::: RECORDS SUPPLIED

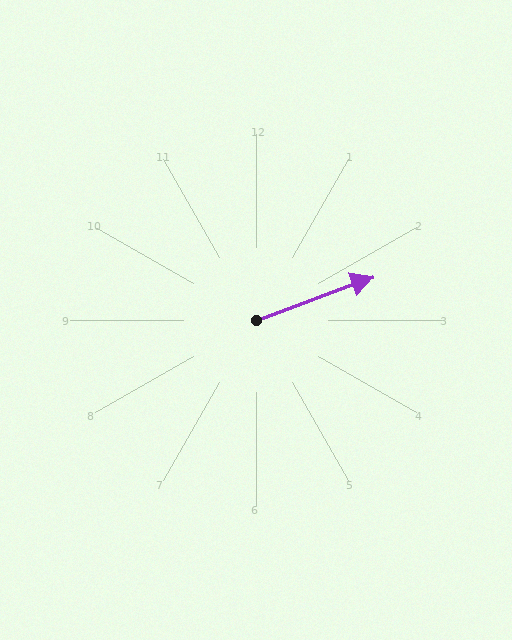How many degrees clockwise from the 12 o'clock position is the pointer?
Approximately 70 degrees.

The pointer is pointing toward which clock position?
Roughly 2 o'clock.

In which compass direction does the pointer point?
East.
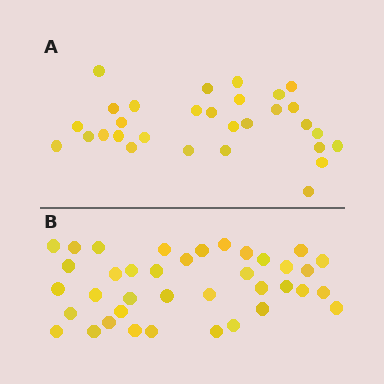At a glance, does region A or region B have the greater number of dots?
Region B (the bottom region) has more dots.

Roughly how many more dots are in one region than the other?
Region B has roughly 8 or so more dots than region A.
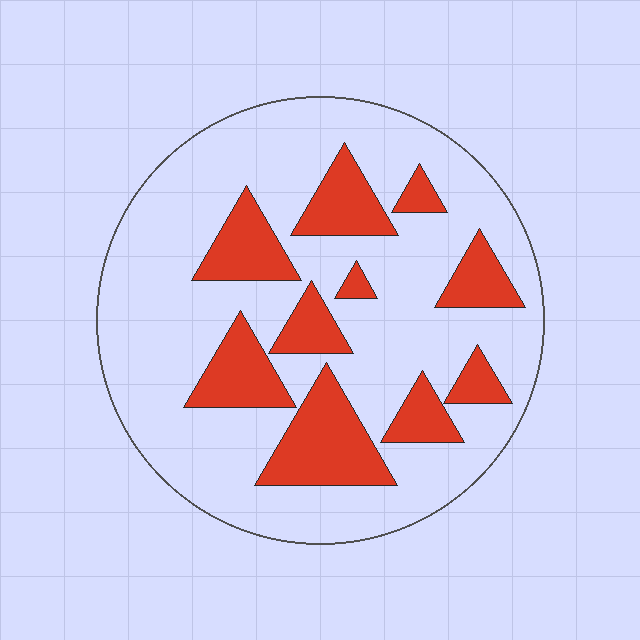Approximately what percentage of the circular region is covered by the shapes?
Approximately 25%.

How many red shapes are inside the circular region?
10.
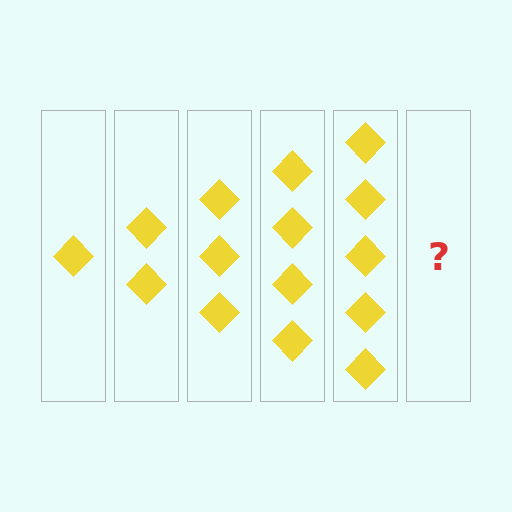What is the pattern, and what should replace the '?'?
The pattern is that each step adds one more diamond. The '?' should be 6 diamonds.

::::::
::: RECORDS SUPPLIED

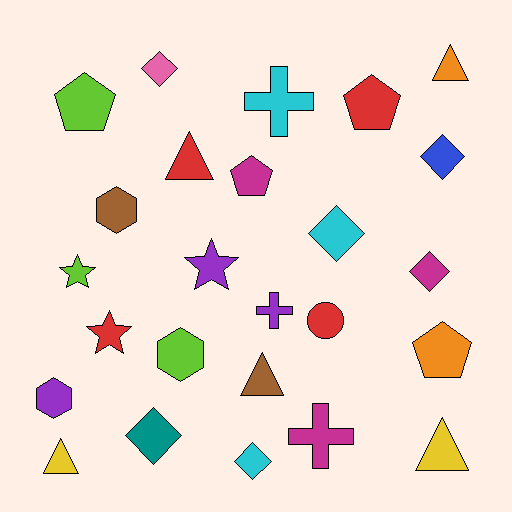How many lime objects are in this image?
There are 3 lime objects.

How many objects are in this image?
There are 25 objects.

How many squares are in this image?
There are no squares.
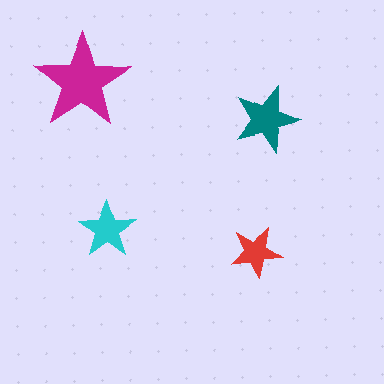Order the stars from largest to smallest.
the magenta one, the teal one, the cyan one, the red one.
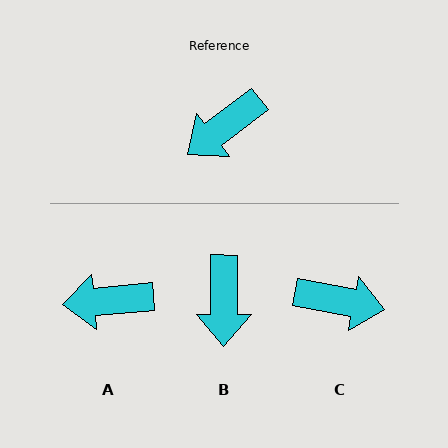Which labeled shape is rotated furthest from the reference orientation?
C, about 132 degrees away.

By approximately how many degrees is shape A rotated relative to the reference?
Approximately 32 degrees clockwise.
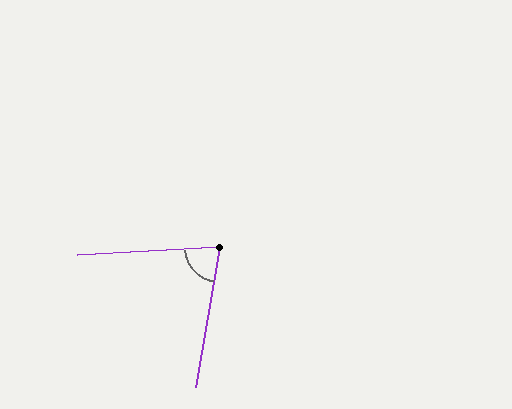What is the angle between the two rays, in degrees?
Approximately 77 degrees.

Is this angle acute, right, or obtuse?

::::::

_GOAL OF THE EXERCISE_
Repeat exactly, and only, the lines from the one containing "How many squares are in this image?" through the one containing "Is this angle acute, right, or obtuse?", both included, without the pictures.

_RESULT OF THE TASK_
How many squares are in this image?
There are no squares.
Order the stars from largest to smallest.
the magenta one, the teal one, the cyan one, the red one.
Which labeled shape is rotated furthest from the reference orientation?
C, about 132 degrees away.

By approximately how many degrees is shape A rotated relative to the reference?
Approximately 32 degrees clockwise.
What is the angle between the two rays, in degrees?
Approximately 77 degrees.

Is this angle acute, right, or obtuse?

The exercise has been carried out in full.